**STATED PROBLEM**
Exactly as written, retype the listing below, omitting the pictures.

**DATA SHOWN**

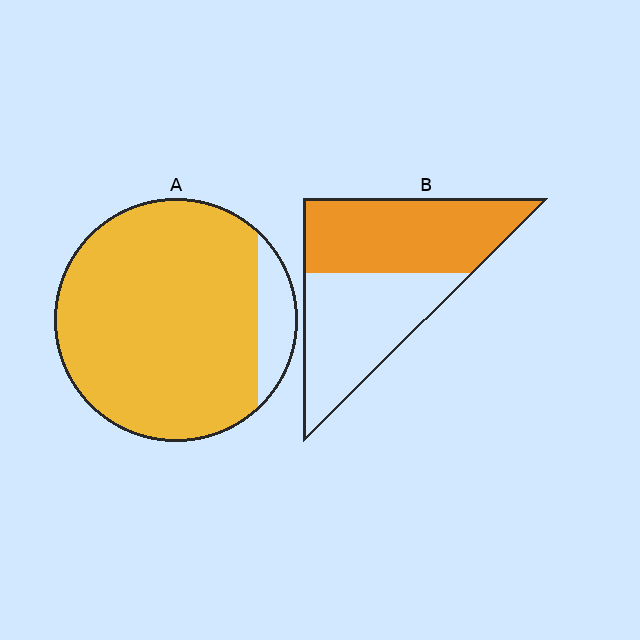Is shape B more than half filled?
Roughly half.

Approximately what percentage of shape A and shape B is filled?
A is approximately 90% and B is approximately 50%.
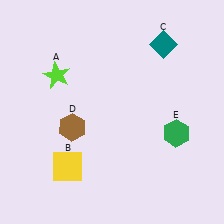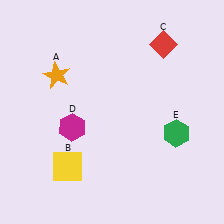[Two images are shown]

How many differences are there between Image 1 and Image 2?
There are 3 differences between the two images.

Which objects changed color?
A changed from lime to orange. C changed from teal to red. D changed from brown to magenta.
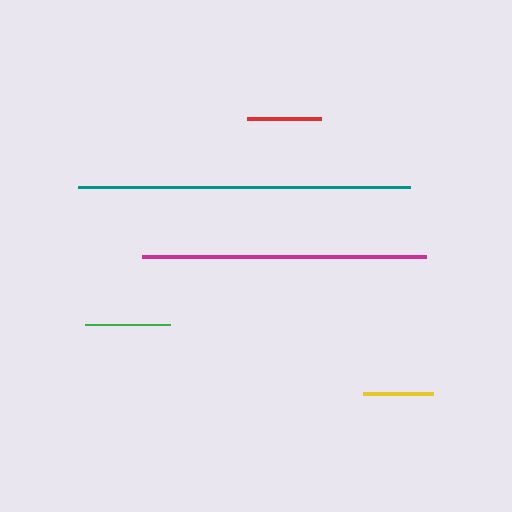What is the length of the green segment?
The green segment is approximately 85 pixels long.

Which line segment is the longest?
The teal line is the longest at approximately 332 pixels.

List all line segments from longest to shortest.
From longest to shortest: teal, magenta, green, red and yellow (about equal).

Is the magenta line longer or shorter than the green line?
The magenta line is longer than the green line.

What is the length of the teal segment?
The teal segment is approximately 332 pixels long.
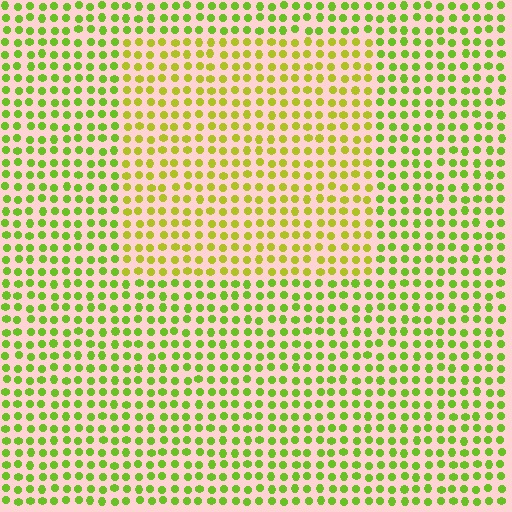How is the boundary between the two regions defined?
The boundary is defined purely by a slight shift in hue (about 27 degrees). Spacing, size, and orientation are identical on both sides.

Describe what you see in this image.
The image is filled with small lime elements in a uniform arrangement. A rectangle-shaped region is visible where the elements are tinted to a slightly different hue, forming a subtle color boundary.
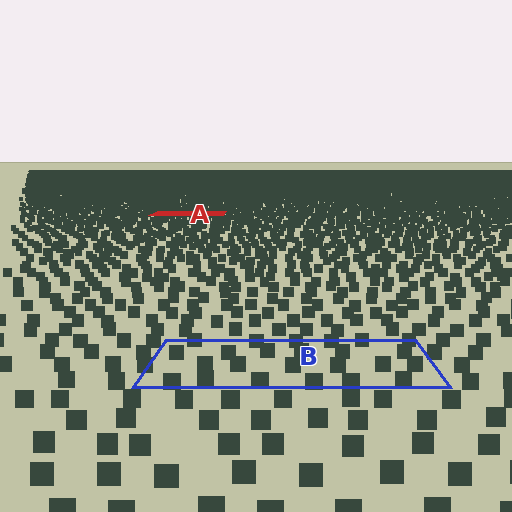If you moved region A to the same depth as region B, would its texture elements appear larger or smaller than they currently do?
They would appear larger. At a closer depth, the same texture elements are projected at a bigger on-screen size.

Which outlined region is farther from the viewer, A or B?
Region A is farther from the viewer — the texture elements inside it appear smaller and more densely packed.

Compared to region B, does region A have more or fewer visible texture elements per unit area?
Region A has more texture elements per unit area — they are packed more densely because it is farther away.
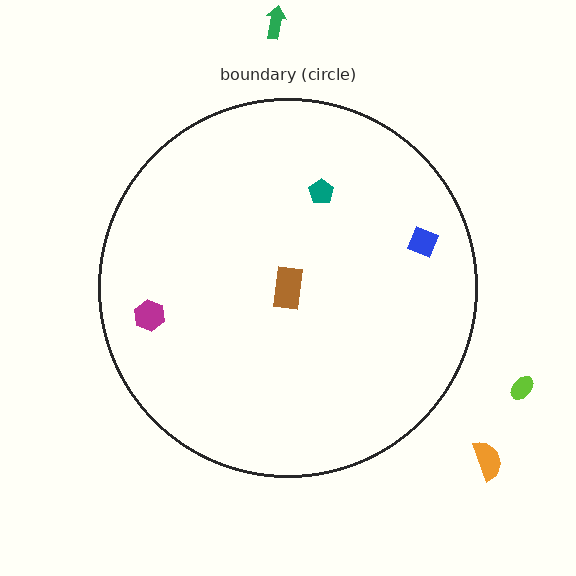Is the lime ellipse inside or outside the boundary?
Outside.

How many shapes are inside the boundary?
4 inside, 3 outside.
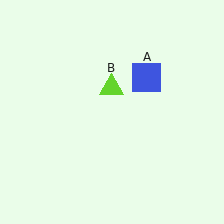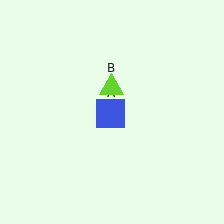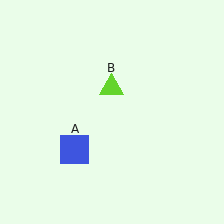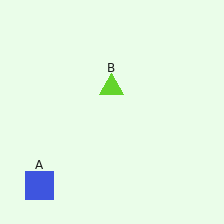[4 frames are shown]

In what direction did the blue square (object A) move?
The blue square (object A) moved down and to the left.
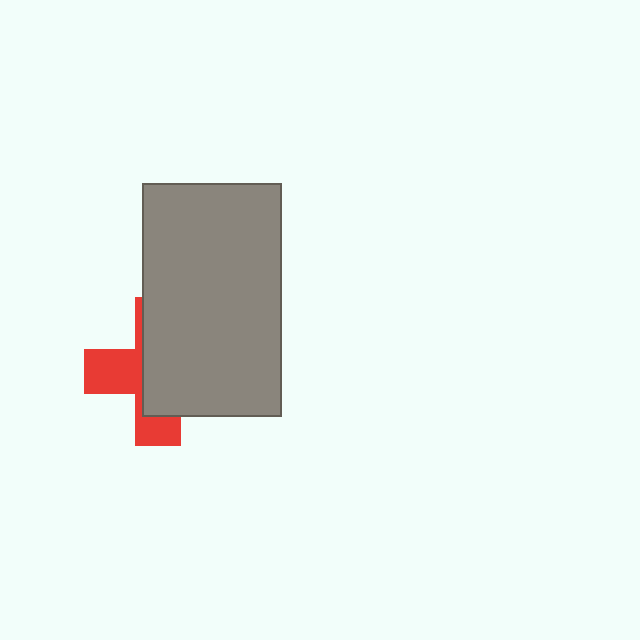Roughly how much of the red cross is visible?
A small part of it is visible (roughly 38%).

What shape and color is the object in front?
The object in front is a gray rectangle.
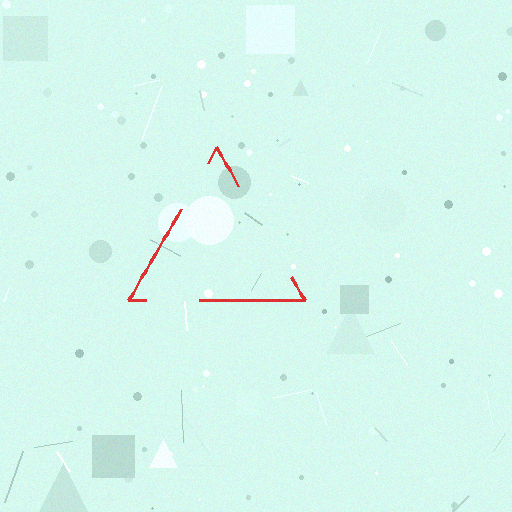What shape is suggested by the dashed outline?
The dashed outline suggests a triangle.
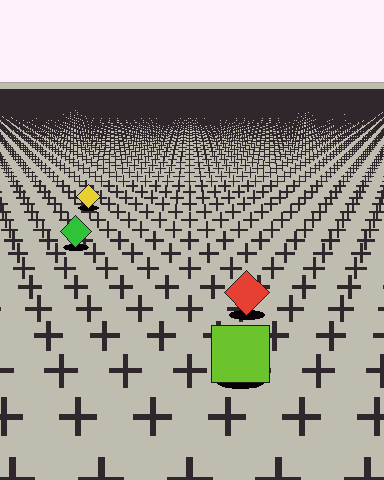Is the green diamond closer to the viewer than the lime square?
No. The lime square is closer — you can tell from the texture gradient: the ground texture is coarser near it.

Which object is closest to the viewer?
The lime square is closest. The texture marks near it are larger and more spread out.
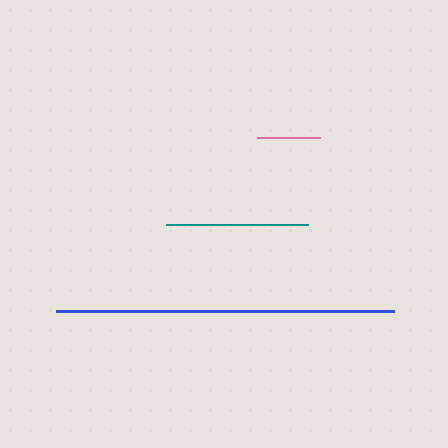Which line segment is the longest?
The blue line is the longest at approximately 338 pixels.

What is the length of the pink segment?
The pink segment is approximately 63 pixels long.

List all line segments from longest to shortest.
From longest to shortest: blue, teal, pink.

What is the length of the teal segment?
The teal segment is approximately 142 pixels long.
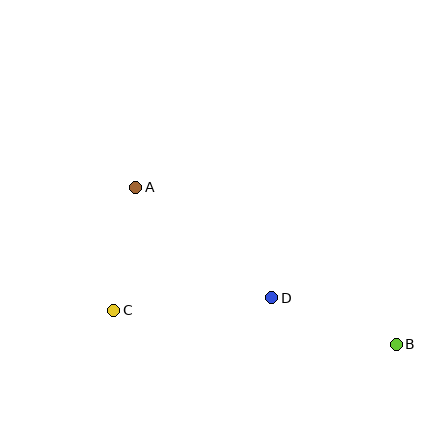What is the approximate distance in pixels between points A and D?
The distance between A and D is approximately 175 pixels.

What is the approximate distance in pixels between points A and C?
The distance between A and C is approximately 125 pixels.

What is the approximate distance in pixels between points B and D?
The distance between B and D is approximately 133 pixels.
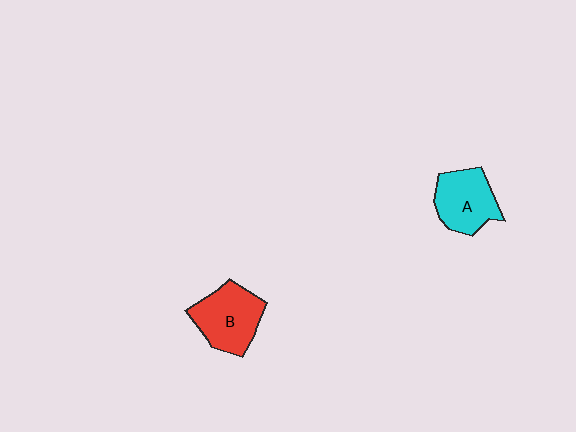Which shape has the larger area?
Shape B (red).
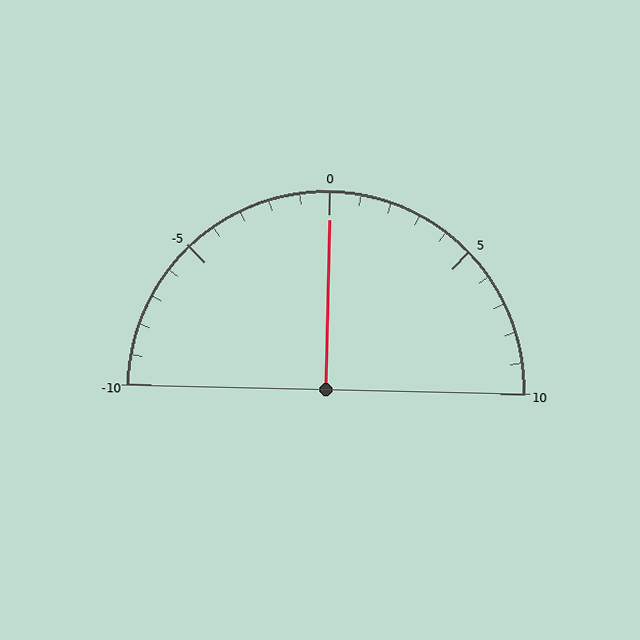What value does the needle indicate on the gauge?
The needle indicates approximately 0.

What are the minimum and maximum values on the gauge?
The gauge ranges from -10 to 10.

**SOLUTION BELOW**
Is shape B more than half filled?
Roughly half.

Approximately what percentage of shape A and shape B is filled?
A is approximately 90% and B is approximately 50%.
[Two images are shown]

How many differences are there between Image 1 and Image 2?
There are 3 differences between the two images.

Which objects changed color?
A changed from lime to orange. C changed from teal to red. D changed from brown to magenta.
What is the length of the green segment?
The green segment is approximately 85 pixels long.

Which line segment is the longest?
The teal line is the longest at approximately 332 pixels.

List all line segments from longest to shortest.
From longest to shortest: teal, magenta, green, red and yellow (about equal).

Is the magenta line longer or shorter than the green line?
The magenta line is longer than the green line.

What is the length of the teal segment?
The teal segment is approximately 332 pixels long.
How is the boundary between the two regions defined?
The boundary is defined purely by a slight shift in hue (about 27 degrees). Spacing, size, and orientation are identical on both sides.

Describe what you see in this image.
The image is filled with small lime elements in a uniform arrangement. A rectangle-shaped region is visible where the elements are tinted to a slightly different hue, forming a subtle color boundary.
If you moved region A to the same depth as region B, would its texture elements appear larger or smaller than they currently do?
They would appear larger. At a closer depth, the same texture elements are projected at a bigger on-screen size.

Which outlined region is farther from the viewer, A or B?
Region A is farther from the viewer — the texture elements inside it appear smaller and more densely packed.

Compared to region B, does region A have more or fewer visible texture elements per unit area?
Region A has more texture elements per unit area — they are packed more densely because it is farther away.
Is the lime ellipse inside or outside the boundary?
Outside.

How many shapes are inside the boundary?
4 inside, 3 outside.
[4 frames are shown]

In what direction did the blue square (object A) move?
The blue square (object A) moved down and to the left.
Roughly how much of the red cross is visible?
A small part of it is visible (roughly 38%).

What shape and color is the object in front?
The object in front is a gray rectangle.
What shape is suggested by the dashed outline?
The dashed outline suggests a triangle.
Is the green diamond closer to the viewer than the lime square?
No. The lime square is closer — you can tell from the texture gradient: the ground texture is coarser near it.

Which object is closest to the viewer?
The lime square is closest. The texture marks near it are larger and more spread out.
Which line segment is the longest?
The blue line is the longest at approximately 338 pixels.

What is the length of the pink segment?
The pink segment is approximately 63 pixels long.

List all line segments from longest to shortest.
From longest to shortest: blue, teal, pink.

What is the length of the teal segment?
The teal segment is approximately 142 pixels long.
What is the approximate distance in pixels between points A and D?
The distance between A and D is approximately 175 pixels.

What is the approximate distance in pixels between points A and C?
The distance between A and C is approximately 125 pixels.

What is the approximate distance in pixels between points B and D?
The distance between B and D is approximately 133 pixels.
Which shape has the larger area?
Shape B (red).
What value does the needle indicate on the gauge?
The needle indicates approximately 0.

What are the minimum and maximum values on the gauge?
The gauge ranges from -10 to 10.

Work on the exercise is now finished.